▸ **Your objective**
Give every line again exactly as it appears, please, but not the pictures.

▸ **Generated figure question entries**
* Begin *

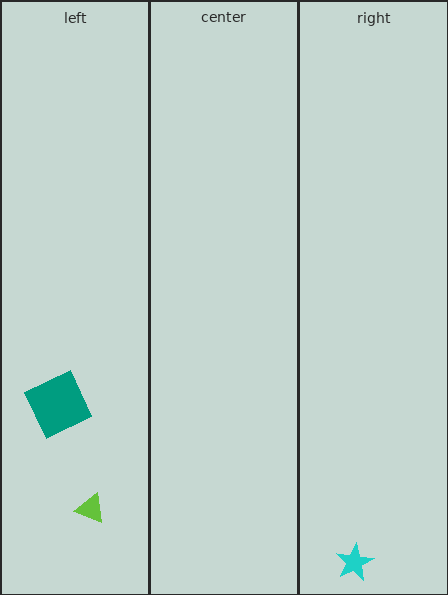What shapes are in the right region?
The cyan star.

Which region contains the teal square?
The left region.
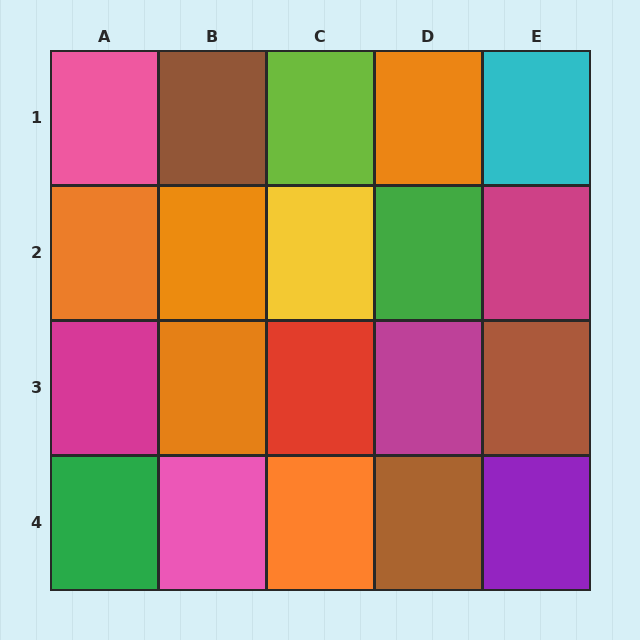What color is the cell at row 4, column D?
Brown.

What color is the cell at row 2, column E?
Magenta.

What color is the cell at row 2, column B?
Orange.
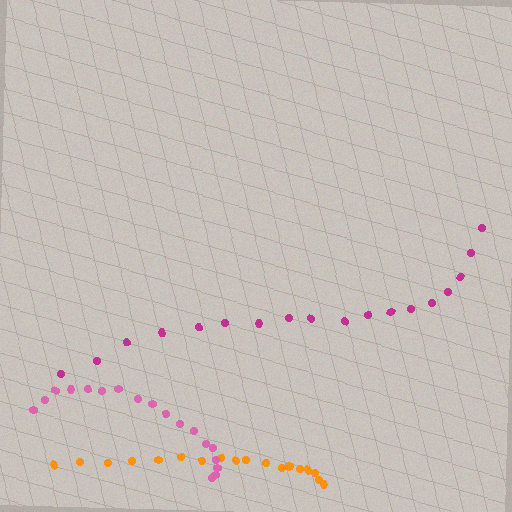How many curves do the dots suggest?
There are 3 distinct paths.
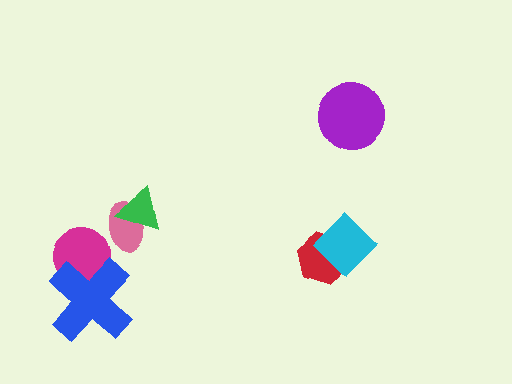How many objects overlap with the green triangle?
1 object overlaps with the green triangle.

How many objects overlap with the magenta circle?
1 object overlaps with the magenta circle.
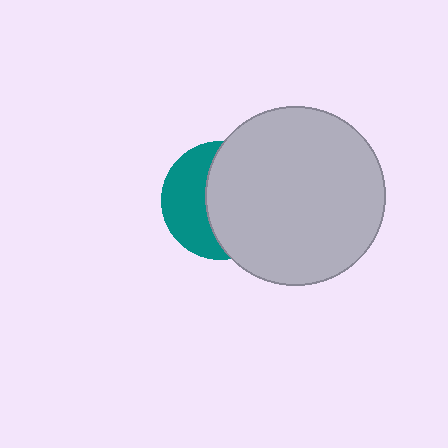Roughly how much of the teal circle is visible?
A small part of it is visible (roughly 41%).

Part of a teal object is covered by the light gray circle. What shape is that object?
It is a circle.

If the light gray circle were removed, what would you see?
You would see the complete teal circle.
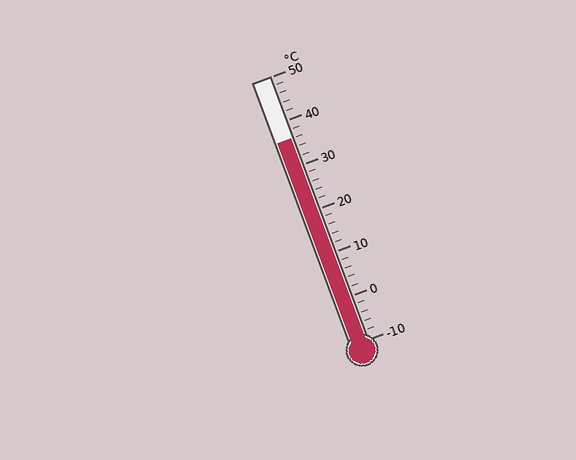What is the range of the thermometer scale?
The thermometer scale ranges from -10°C to 50°C.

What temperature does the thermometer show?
The thermometer shows approximately 36°C.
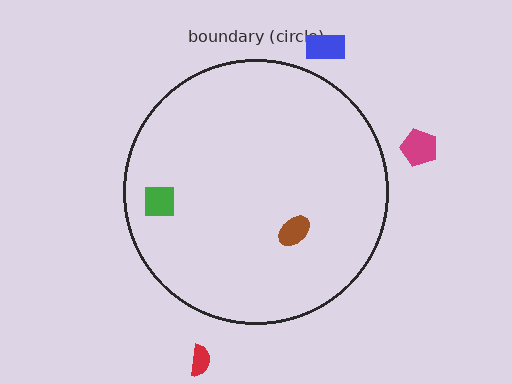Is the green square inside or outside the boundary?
Inside.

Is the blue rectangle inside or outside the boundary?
Outside.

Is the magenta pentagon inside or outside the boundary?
Outside.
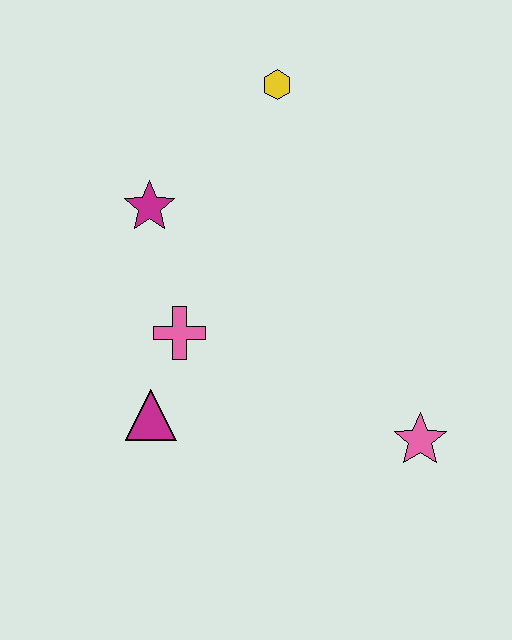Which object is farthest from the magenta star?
The pink star is farthest from the magenta star.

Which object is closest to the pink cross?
The magenta triangle is closest to the pink cross.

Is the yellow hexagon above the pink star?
Yes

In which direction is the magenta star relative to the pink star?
The magenta star is to the left of the pink star.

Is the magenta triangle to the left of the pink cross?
Yes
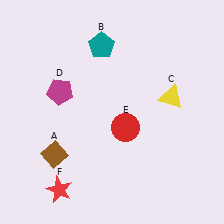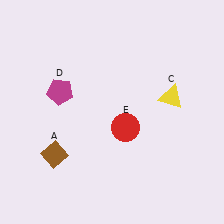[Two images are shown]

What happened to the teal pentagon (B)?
The teal pentagon (B) was removed in Image 2. It was in the top-left area of Image 1.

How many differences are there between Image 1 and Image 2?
There are 2 differences between the two images.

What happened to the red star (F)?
The red star (F) was removed in Image 2. It was in the bottom-left area of Image 1.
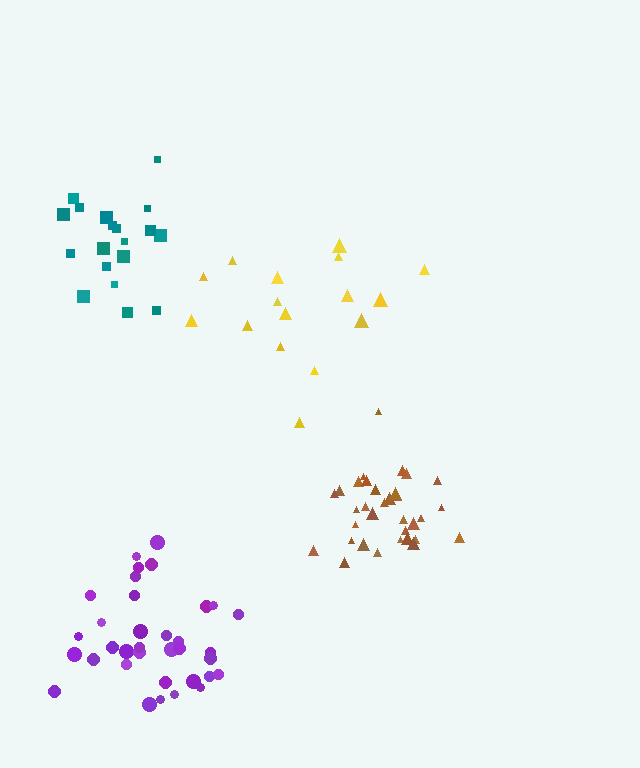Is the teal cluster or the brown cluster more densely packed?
Brown.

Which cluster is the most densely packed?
Brown.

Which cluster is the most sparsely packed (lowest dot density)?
Yellow.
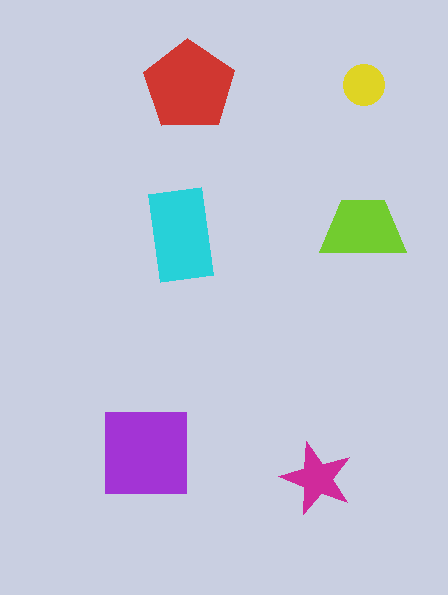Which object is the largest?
The purple square.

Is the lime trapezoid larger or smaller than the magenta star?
Larger.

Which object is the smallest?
The yellow circle.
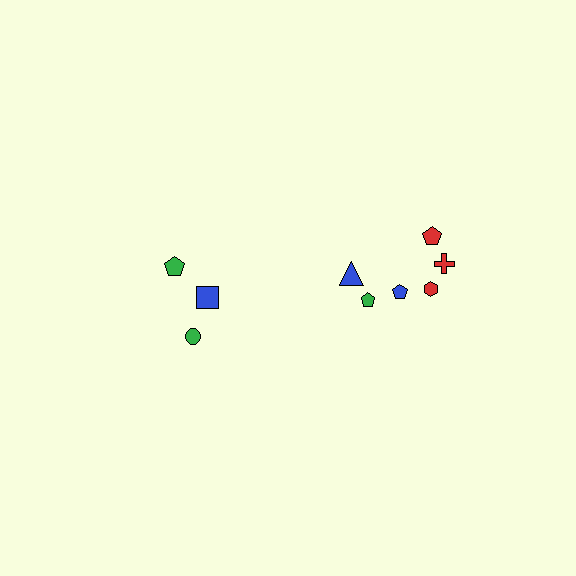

* End *

▸ **Exercise answer**
What shapes are in the right region?
The cyan star.

Which region contains the teal square?
The left region.
What color is the cell at row 4, column D?
Brown.

What color is the cell at row 2, column E?
Magenta.

What color is the cell at row 2, column B?
Orange.
How many curves do the dots suggest?
There are 3 distinct paths.
How many objects overlap with the green triangle?
1 object overlaps with the green triangle.

How many objects overlap with the magenta circle?
1 object overlaps with the magenta circle.
Roughly how much of the teal circle is visible?
A small part of it is visible (roughly 41%).

Part of a teal object is covered by the light gray circle. What shape is that object?
It is a circle.

If the light gray circle were removed, what would you see?
You would see the complete teal circle.
What is the range of the thermometer scale?
The thermometer scale ranges from -10°C to 50°C.

What temperature does the thermometer show?
The thermometer shows approximately 36°C.
Is the green square inside or outside the boundary?
Inside.

Is the blue rectangle inside or outside the boundary?
Outside.

Is the magenta pentagon inside or outside the boundary?
Outside.
Which object is farthest from the magenta star?
The pink star is farthest from the magenta star.

Which object is closest to the pink cross?
The magenta triangle is closest to the pink cross.

Is the yellow hexagon above the pink star?
Yes

In which direction is the magenta star relative to the pink star?
The magenta star is to the left of the pink star.

Is the magenta triangle to the left of the pink cross?
Yes
[Two images are shown]

What happened to the teal pentagon (B)?
The teal pentagon (B) was removed in Image 2. It was in the top-left area of Image 1.

How many differences are there between Image 1 and Image 2?
There are 2 differences between the two images.

What happened to the red star (F)?
The red star (F) was removed in Image 2. It was in the bottom-left area of Image 1.
Is the teal cluster or the brown cluster more densely packed?
Brown.

Which cluster is the most densely packed?
Brown.

Which cluster is the most sparsely packed (lowest dot density)?
Yellow.
Which object is the largest?
The purple square.

Is the lime trapezoid larger or smaller than the magenta star?
Larger.

Which object is the smallest?
The yellow circle.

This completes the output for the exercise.